---------- Data for this task

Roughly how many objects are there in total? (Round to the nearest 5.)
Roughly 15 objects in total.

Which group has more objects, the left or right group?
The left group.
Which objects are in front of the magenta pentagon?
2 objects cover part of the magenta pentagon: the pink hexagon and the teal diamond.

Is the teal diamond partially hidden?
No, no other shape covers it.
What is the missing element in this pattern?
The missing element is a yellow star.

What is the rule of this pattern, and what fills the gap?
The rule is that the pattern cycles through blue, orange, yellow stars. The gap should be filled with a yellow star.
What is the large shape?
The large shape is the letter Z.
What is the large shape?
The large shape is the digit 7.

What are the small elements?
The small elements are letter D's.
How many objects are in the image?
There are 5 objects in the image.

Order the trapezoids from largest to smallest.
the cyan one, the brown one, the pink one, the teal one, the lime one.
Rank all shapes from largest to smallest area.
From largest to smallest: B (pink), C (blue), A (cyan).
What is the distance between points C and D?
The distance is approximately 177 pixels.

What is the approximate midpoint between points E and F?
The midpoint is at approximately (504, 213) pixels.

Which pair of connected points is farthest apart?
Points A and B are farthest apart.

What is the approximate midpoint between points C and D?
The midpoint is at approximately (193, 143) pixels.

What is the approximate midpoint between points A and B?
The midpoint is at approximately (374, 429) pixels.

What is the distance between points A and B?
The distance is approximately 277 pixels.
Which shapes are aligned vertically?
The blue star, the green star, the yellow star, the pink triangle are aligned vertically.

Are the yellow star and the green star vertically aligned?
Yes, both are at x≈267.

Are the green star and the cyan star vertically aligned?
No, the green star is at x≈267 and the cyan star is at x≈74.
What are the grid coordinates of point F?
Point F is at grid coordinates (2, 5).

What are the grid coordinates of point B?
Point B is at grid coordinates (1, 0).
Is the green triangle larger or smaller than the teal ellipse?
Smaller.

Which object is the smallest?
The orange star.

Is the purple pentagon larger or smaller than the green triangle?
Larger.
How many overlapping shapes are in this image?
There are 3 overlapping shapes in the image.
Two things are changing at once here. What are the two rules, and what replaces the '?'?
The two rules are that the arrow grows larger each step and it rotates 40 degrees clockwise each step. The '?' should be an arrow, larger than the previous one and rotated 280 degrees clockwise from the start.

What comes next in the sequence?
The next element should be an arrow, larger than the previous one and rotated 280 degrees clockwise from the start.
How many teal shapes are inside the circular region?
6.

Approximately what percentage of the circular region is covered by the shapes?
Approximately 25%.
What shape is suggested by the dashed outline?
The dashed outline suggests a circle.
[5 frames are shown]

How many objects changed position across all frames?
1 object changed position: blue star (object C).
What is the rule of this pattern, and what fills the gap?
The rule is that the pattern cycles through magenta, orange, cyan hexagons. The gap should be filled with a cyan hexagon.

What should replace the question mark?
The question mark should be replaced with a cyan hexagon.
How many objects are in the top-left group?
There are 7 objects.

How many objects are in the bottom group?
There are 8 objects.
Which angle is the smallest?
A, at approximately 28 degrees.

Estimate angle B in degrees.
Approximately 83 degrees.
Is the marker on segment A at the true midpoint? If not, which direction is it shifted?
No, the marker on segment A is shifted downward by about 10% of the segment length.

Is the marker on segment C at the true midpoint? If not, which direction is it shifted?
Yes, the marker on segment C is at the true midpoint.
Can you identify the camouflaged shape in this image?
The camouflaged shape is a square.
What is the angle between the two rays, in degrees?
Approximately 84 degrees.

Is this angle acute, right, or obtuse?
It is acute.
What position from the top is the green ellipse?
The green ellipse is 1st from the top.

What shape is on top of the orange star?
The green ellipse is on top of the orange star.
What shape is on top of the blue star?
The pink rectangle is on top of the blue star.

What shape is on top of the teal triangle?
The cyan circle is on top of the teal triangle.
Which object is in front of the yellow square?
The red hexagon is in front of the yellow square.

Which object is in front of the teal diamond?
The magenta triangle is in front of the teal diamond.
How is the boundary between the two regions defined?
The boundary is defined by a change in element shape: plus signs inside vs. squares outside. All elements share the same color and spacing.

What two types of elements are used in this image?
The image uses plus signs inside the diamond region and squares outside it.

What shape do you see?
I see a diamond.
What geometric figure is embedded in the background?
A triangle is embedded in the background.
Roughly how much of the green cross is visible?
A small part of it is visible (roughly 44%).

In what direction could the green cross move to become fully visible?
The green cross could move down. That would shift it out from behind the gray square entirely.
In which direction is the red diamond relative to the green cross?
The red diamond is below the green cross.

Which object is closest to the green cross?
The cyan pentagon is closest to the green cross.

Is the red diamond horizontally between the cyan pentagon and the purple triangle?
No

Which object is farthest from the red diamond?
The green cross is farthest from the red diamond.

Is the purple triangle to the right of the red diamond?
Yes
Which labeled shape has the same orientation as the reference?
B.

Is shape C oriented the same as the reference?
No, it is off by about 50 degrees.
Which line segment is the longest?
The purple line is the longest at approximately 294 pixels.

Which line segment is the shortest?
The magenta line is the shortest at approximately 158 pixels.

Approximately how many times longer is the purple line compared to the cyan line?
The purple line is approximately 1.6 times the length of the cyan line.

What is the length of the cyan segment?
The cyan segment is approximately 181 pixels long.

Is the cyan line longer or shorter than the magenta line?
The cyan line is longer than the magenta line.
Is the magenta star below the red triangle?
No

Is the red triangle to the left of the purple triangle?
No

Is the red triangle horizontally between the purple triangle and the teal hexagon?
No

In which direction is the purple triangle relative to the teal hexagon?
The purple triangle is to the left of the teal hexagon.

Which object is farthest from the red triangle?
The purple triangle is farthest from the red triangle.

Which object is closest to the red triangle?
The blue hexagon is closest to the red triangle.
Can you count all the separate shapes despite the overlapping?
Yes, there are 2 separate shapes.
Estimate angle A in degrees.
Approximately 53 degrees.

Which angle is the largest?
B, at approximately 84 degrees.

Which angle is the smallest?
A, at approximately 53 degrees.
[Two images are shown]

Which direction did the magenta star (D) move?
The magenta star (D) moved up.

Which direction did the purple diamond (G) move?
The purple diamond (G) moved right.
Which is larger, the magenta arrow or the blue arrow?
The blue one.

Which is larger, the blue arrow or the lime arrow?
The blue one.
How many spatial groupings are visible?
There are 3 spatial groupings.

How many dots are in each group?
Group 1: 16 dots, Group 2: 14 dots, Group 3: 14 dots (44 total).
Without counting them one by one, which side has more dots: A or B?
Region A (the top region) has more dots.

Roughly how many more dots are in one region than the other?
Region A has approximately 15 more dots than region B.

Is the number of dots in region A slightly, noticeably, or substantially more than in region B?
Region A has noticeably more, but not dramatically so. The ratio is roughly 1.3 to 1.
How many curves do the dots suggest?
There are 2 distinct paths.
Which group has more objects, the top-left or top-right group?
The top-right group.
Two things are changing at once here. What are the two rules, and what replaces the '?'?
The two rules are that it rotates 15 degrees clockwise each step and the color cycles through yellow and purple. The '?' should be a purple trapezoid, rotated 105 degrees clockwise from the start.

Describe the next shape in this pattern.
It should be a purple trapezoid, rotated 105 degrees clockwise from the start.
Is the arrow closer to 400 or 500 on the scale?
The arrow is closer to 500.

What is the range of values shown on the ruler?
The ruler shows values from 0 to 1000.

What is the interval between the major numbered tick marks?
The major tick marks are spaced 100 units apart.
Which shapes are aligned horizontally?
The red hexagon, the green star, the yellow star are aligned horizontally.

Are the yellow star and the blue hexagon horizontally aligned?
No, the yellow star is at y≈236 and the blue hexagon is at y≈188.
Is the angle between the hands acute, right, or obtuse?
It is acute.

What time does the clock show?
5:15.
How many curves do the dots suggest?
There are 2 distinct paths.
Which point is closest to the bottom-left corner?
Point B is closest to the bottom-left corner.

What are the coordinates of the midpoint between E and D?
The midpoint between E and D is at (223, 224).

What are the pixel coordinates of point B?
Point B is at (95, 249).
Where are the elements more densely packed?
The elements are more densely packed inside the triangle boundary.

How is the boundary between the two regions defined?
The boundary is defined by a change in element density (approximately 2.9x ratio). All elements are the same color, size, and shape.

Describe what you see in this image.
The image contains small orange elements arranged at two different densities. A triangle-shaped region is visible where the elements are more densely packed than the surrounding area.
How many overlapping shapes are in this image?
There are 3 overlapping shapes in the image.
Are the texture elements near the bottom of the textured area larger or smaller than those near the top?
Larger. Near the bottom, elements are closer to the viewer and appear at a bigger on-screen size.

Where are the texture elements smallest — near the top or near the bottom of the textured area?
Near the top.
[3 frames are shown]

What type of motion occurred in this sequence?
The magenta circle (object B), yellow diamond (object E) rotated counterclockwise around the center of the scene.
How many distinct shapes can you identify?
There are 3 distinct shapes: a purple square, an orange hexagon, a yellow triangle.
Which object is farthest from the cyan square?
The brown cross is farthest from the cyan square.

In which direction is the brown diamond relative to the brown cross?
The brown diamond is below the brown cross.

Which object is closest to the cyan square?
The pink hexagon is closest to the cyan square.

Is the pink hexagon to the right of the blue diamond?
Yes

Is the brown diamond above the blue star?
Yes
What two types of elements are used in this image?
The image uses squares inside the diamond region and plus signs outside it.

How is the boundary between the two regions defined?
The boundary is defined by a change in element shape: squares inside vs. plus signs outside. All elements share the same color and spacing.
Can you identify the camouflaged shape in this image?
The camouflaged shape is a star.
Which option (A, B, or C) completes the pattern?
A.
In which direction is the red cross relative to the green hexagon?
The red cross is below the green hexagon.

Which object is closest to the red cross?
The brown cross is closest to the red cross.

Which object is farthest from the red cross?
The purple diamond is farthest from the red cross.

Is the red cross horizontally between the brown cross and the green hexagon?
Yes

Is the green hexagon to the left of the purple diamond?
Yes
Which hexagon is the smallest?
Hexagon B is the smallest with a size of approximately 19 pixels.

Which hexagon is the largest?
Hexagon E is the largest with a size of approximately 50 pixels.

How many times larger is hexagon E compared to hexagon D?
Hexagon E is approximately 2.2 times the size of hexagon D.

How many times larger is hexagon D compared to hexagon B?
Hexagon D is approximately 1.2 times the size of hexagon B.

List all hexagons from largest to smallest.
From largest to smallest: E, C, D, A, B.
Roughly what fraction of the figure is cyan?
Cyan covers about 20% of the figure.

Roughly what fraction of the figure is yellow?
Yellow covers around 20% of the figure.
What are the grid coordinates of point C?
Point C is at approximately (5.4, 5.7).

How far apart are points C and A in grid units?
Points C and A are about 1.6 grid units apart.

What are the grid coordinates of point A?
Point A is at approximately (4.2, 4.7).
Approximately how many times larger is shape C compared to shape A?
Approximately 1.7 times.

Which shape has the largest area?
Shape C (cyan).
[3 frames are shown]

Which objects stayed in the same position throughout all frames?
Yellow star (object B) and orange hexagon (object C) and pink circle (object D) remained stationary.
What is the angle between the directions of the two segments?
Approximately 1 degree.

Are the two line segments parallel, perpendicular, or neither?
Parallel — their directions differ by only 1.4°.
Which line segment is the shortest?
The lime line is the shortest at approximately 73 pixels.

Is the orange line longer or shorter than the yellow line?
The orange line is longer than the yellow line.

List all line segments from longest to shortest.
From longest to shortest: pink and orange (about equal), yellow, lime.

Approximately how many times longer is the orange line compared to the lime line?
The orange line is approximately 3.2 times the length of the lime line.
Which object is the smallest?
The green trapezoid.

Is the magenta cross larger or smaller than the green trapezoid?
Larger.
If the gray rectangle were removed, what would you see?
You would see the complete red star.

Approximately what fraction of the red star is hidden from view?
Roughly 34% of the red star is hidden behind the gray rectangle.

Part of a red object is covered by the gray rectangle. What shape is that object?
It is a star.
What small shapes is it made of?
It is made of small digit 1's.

--------------------

#### [Task directions]
Your output consists solely of the lines from the one with "If the gray" through the last line, copied exactly.

#### [Task solution]
If the gray rectangle were removed, what would you see?
You would see the complete red star.

Approximately what fraction of the red star is hidden from view?
Roughly 34% of the red star is hidden behind the gray rectangle.

Part of a red object is covered by the gray rectangle. What shape is that object?
It is a star.
What small shapes is it made of?
It is made of small digit 1's.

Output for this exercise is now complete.